§ EXERCISE MATERIALS:
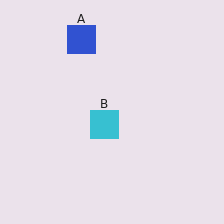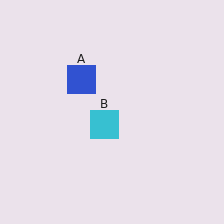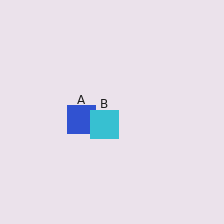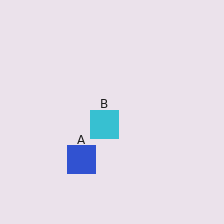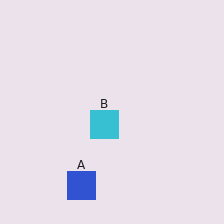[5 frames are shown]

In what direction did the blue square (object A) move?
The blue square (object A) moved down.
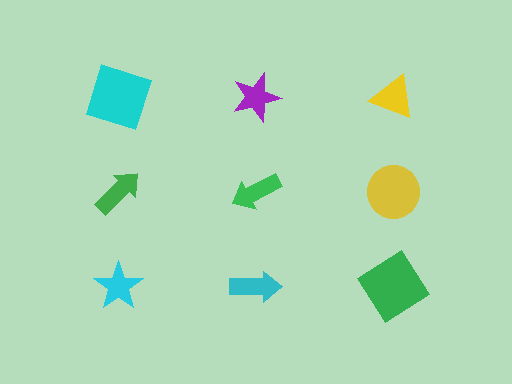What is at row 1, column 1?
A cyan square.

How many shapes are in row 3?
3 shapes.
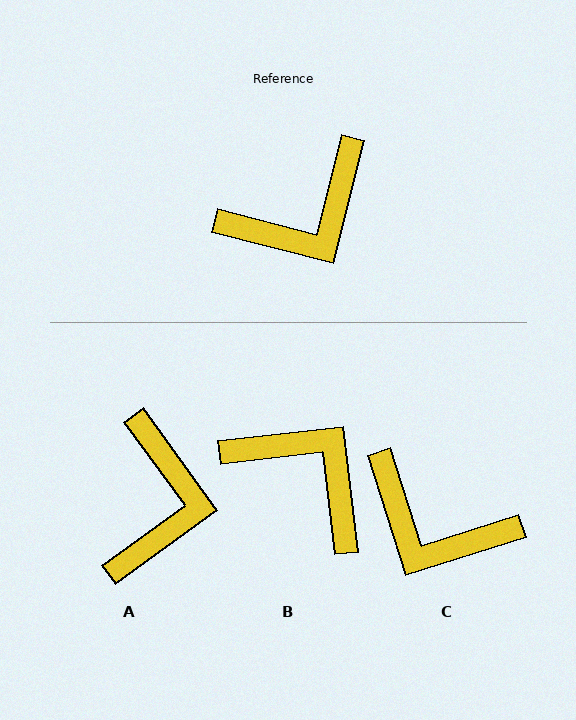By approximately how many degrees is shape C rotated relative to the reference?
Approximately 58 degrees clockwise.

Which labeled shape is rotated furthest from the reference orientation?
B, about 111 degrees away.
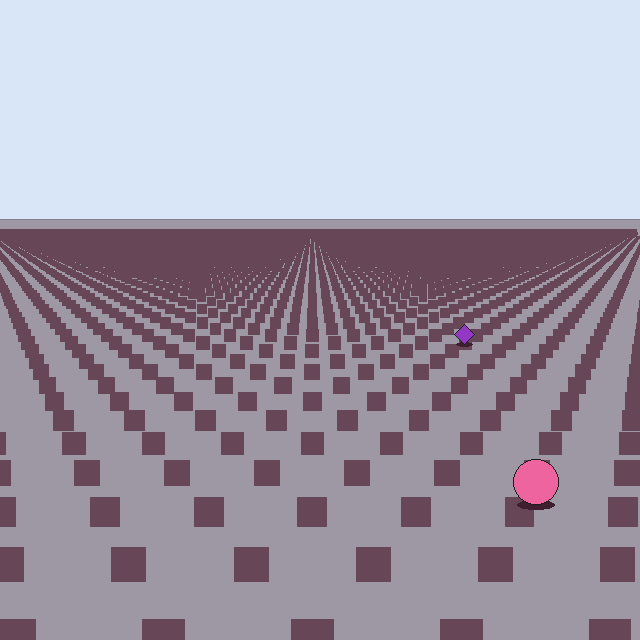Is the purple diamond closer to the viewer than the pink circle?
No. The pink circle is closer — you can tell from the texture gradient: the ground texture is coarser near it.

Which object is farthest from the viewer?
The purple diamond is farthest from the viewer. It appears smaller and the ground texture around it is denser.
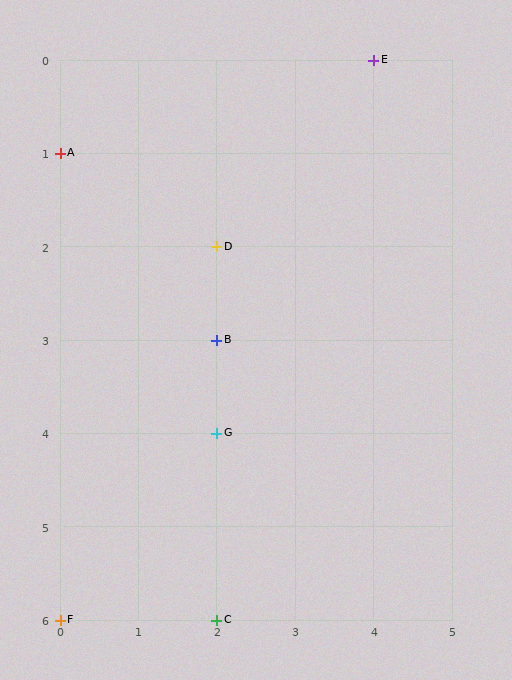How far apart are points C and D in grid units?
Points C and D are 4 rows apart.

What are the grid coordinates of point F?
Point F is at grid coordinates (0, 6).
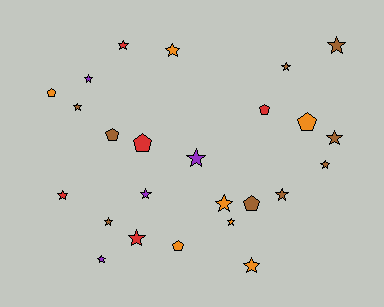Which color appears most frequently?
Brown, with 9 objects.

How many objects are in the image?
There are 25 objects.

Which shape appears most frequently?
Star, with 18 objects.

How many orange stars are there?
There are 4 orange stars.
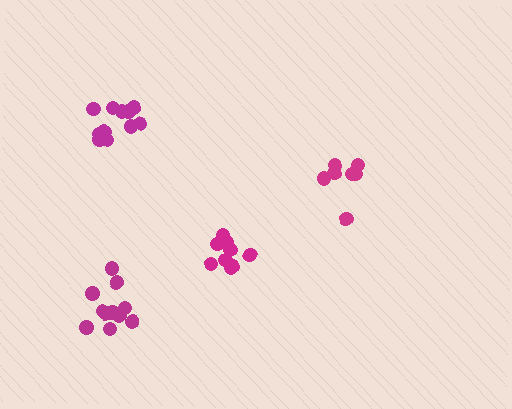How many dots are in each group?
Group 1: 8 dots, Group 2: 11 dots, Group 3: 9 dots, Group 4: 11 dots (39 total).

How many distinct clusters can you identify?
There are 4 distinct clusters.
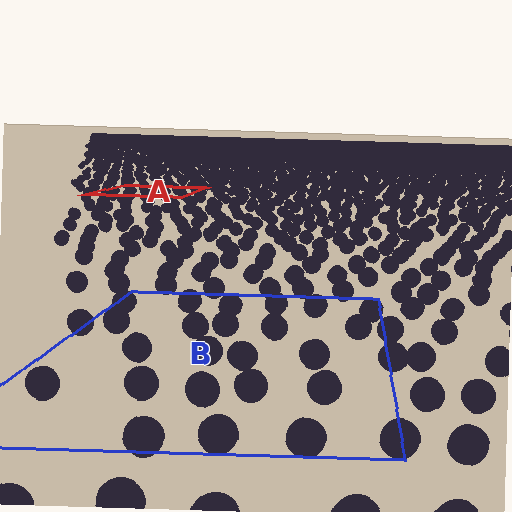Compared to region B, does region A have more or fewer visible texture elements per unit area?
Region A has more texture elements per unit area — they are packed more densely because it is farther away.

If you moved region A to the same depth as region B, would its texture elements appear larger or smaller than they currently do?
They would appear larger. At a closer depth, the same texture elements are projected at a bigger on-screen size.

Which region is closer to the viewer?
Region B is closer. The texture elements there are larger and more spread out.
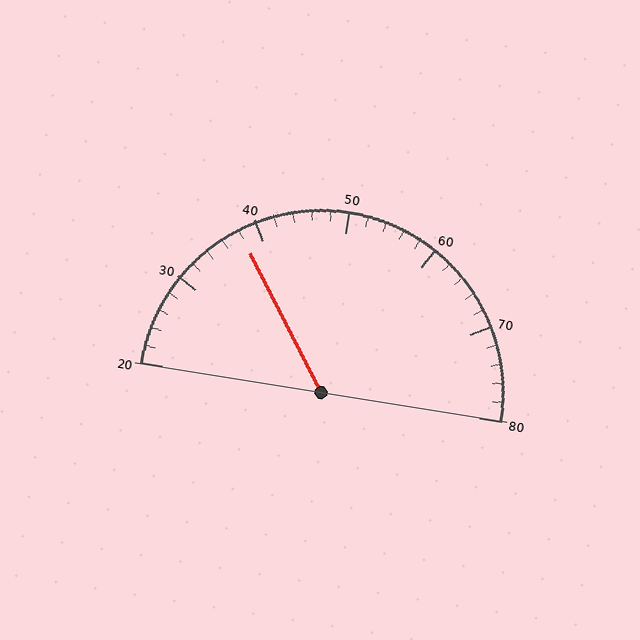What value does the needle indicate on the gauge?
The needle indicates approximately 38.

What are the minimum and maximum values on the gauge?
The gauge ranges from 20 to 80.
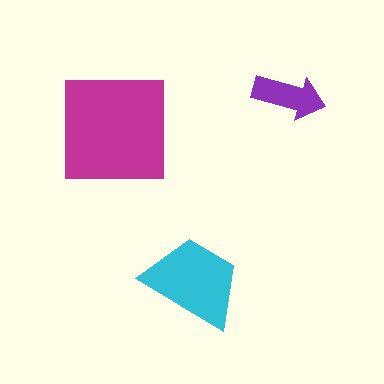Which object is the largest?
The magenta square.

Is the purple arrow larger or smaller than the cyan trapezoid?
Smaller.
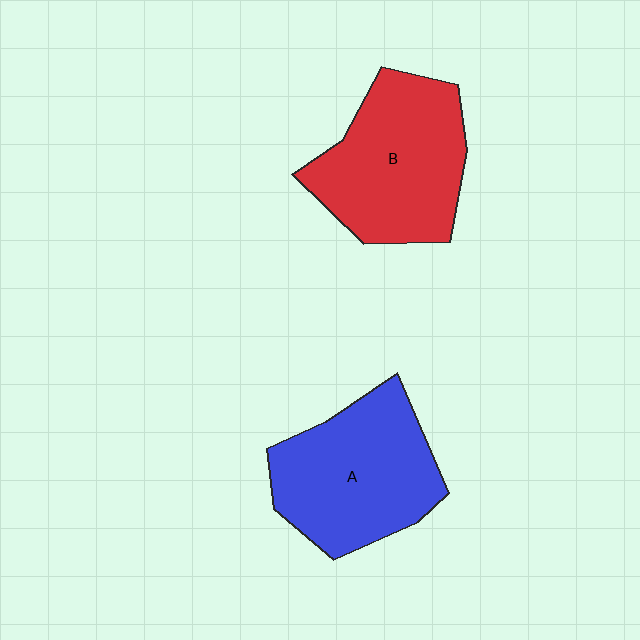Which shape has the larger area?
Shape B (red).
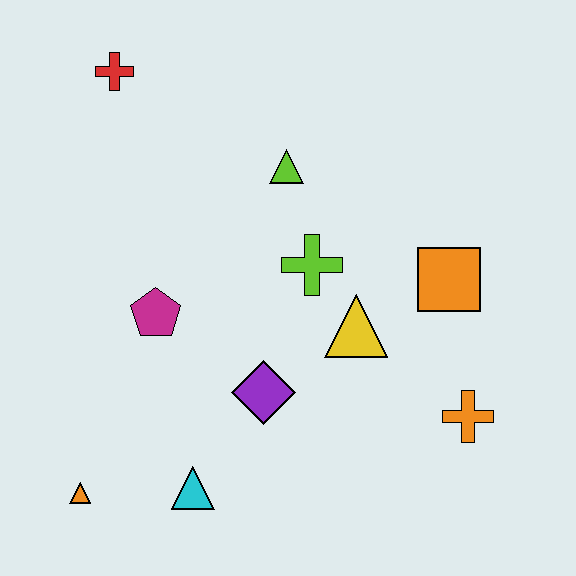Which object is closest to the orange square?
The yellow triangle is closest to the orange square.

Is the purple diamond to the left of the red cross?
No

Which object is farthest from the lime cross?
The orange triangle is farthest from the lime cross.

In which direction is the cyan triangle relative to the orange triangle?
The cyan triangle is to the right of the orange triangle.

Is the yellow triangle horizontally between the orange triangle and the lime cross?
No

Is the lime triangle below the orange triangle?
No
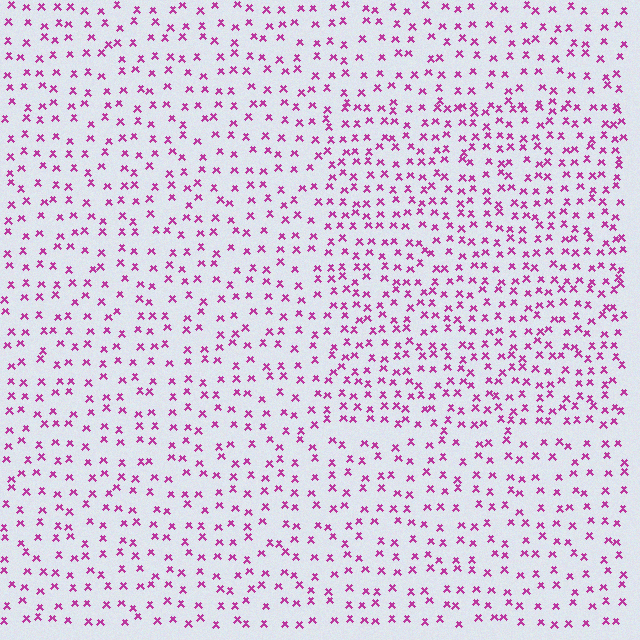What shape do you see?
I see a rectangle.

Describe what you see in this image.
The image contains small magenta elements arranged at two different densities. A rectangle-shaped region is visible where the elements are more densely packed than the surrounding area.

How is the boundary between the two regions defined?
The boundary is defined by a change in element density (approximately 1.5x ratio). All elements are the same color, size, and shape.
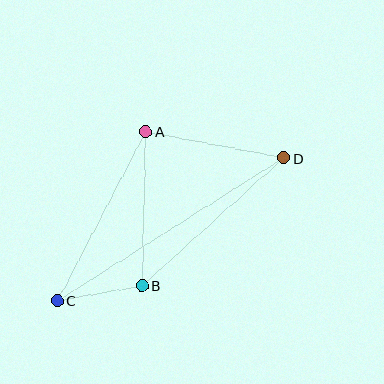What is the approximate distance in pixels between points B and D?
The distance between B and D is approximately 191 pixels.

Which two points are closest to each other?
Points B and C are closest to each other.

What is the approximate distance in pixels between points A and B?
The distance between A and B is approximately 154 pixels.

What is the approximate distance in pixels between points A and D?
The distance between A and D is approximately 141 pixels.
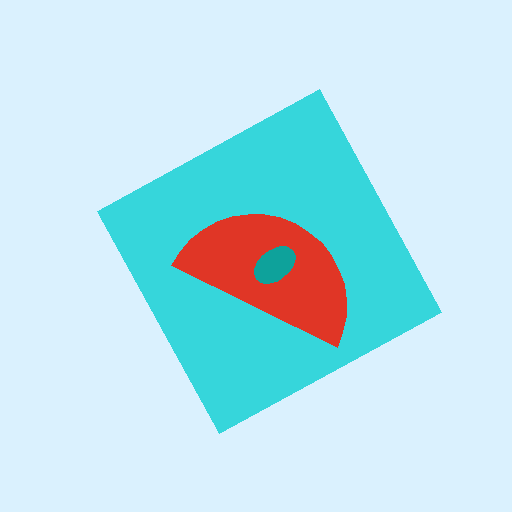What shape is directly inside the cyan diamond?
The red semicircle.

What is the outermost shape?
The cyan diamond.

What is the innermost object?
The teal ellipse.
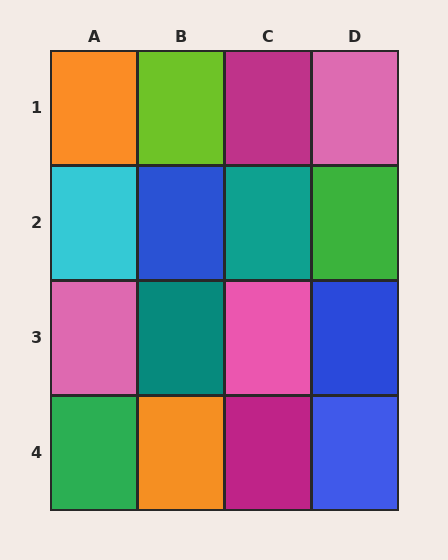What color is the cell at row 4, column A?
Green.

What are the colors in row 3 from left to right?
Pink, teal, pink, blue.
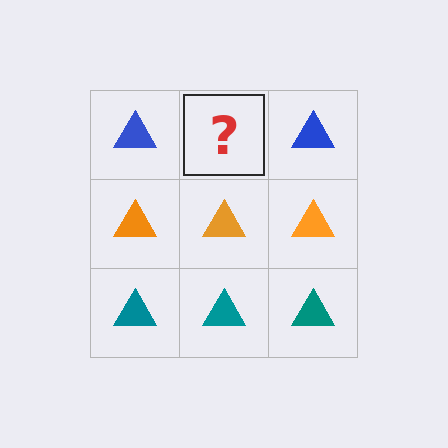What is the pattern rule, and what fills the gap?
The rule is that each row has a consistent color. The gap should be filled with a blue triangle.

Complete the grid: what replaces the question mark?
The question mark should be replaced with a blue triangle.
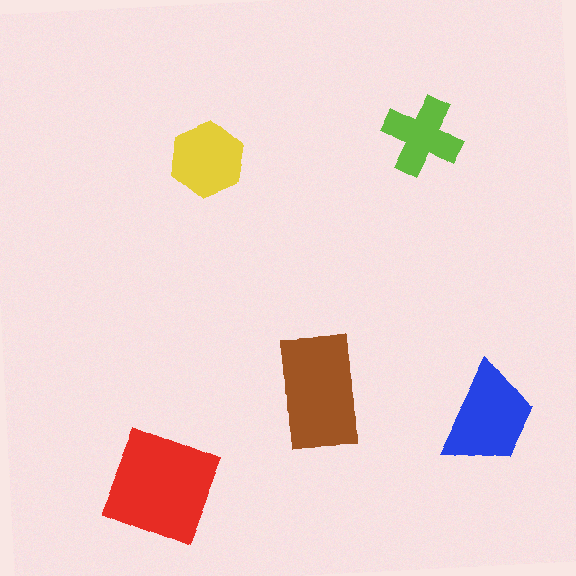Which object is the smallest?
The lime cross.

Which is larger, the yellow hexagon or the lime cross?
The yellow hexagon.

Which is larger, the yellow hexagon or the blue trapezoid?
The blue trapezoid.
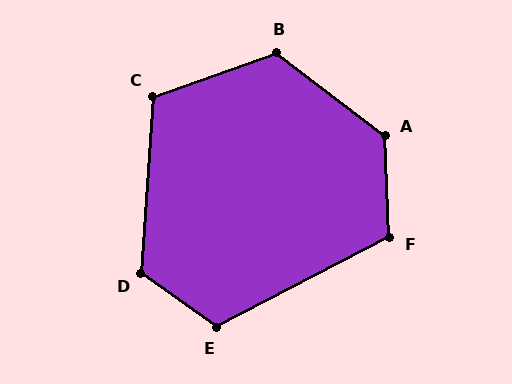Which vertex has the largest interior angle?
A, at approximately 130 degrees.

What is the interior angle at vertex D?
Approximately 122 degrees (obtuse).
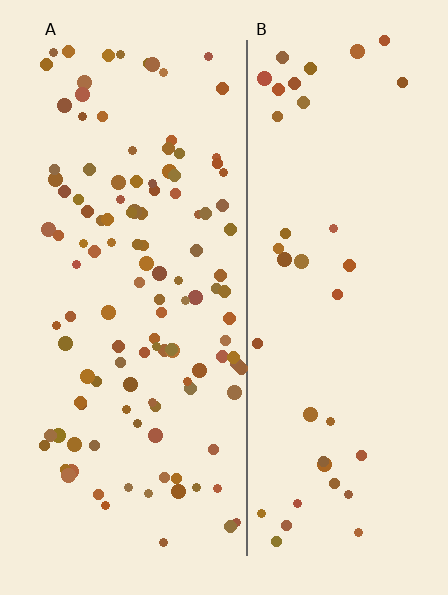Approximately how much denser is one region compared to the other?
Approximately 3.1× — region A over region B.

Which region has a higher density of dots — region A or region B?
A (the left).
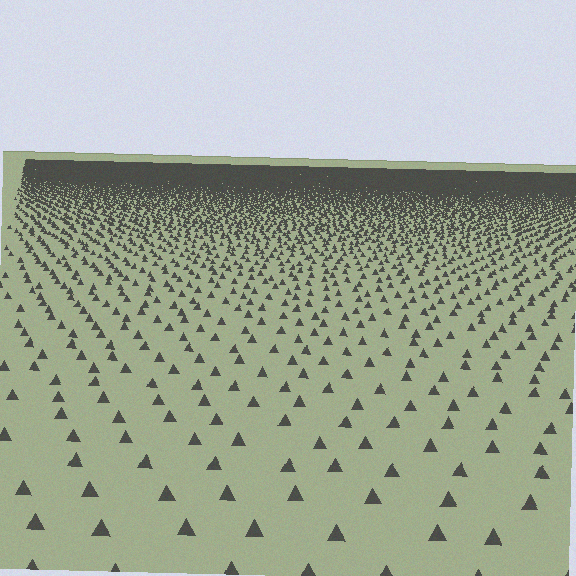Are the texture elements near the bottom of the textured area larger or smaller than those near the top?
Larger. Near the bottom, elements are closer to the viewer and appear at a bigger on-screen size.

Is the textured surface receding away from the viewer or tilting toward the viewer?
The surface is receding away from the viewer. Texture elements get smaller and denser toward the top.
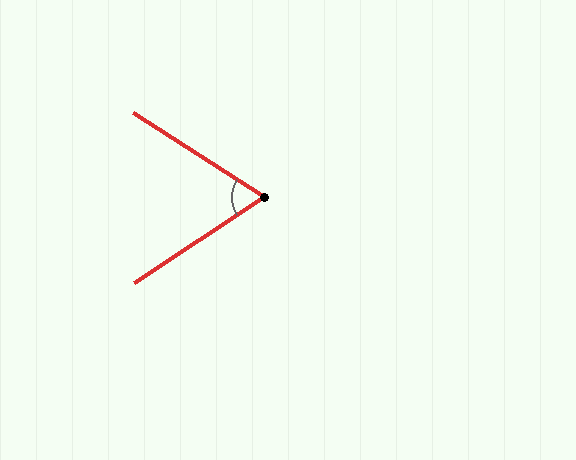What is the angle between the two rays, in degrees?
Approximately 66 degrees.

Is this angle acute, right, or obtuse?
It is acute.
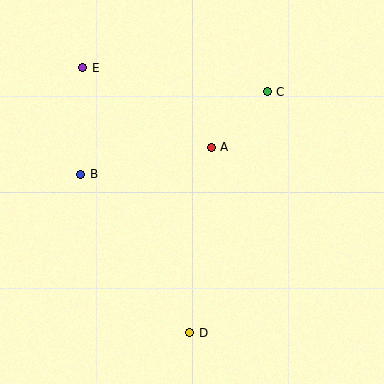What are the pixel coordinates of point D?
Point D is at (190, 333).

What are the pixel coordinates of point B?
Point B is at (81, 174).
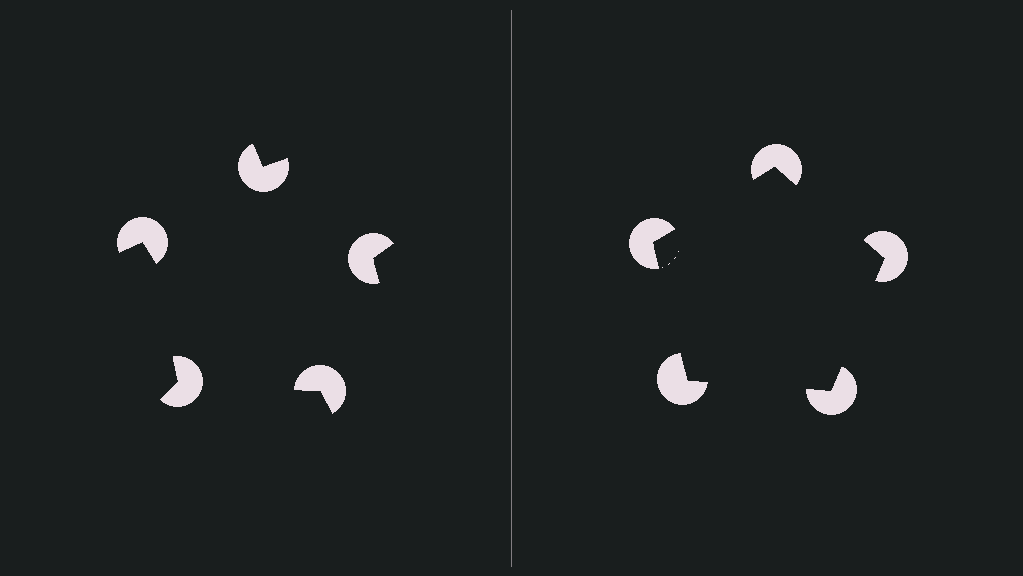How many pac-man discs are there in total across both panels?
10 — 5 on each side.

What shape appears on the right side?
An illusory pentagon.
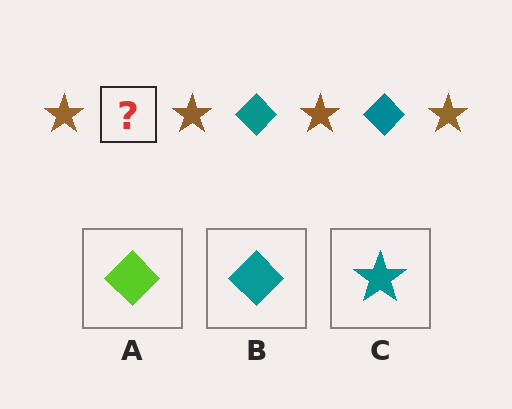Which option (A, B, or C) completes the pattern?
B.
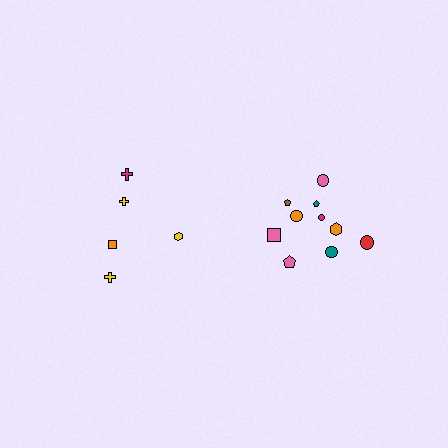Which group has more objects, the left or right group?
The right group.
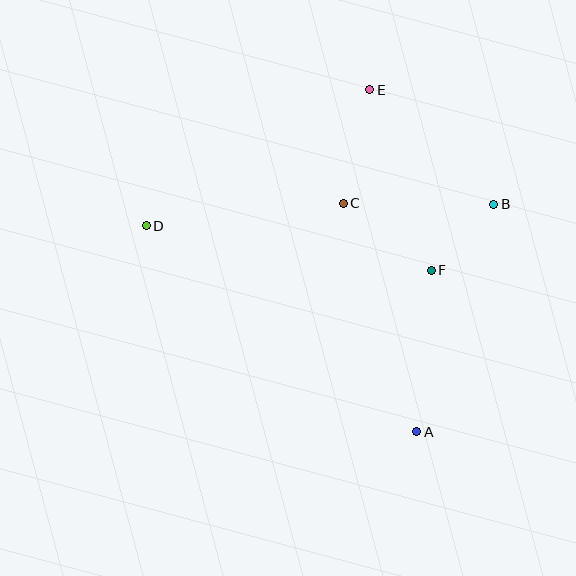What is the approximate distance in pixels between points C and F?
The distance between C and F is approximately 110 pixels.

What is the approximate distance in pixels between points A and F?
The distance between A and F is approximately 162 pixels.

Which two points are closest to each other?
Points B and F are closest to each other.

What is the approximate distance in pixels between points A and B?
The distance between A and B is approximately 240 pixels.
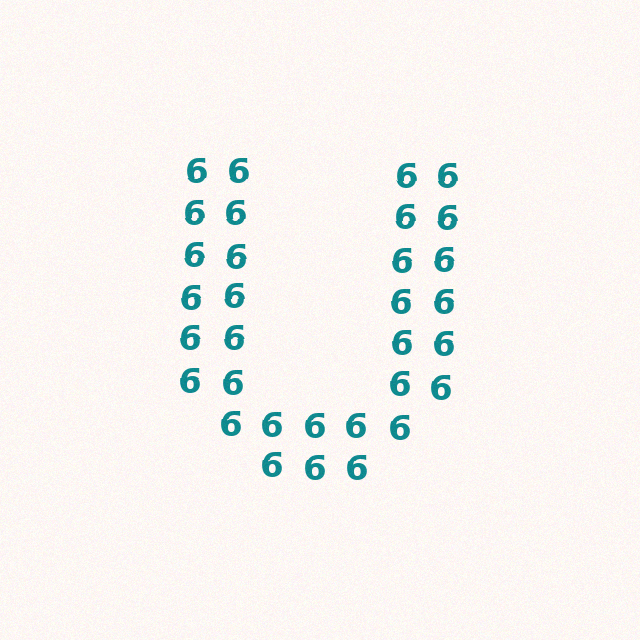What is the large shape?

§ THE PROBLEM: Leaving out every picture, copy exactly the lines from the one that contains "What are the pixel coordinates of point B?" through the end of the entries above.

§ EXPECTED OUTPUT:
What are the pixel coordinates of point B?
Point B is at (81, 174).
How many pac-man discs are there in total across both panels?
10 — 5 on each side.

What shape appears on the right side?
An illusory pentagon.
Which option (A, B, or C) completes the pattern?
B.
Which group has more objects, the left or right group?
The right group.
What is the approximate distance in pixels between points C and F?
The distance between C and F is approximately 110 pixels.

What is the approximate distance in pixels between points A and F?
The distance between A and F is approximately 162 pixels.

Which two points are closest to each other?
Points B and F are closest to each other.

What is the approximate distance in pixels between points A and B?
The distance between A and B is approximately 240 pixels.
What is the large shape?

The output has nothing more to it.